DIRECTIVE | Below are records to repeat exactly. Omit the pictures from the copy.

THE RECORDS |
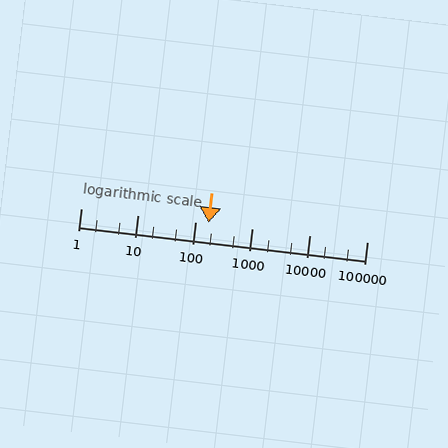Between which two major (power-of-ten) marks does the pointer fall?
The pointer is between 100 and 1000.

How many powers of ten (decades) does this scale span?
The scale spans 5 decades, from 1 to 100000.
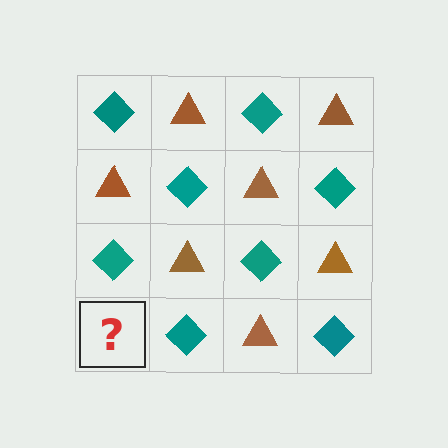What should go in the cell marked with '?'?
The missing cell should contain a brown triangle.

REPLY TO THE TASK |
Between which two major (power-of-ten) marks does the pointer fall?
The pointer is between 100 and 1000.

How many powers of ten (decades) does this scale span?
The scale spans 5 decades, from 1 to 100000.
What should go in the cell marked with '?'?
The missing cell should contain a brown triangle.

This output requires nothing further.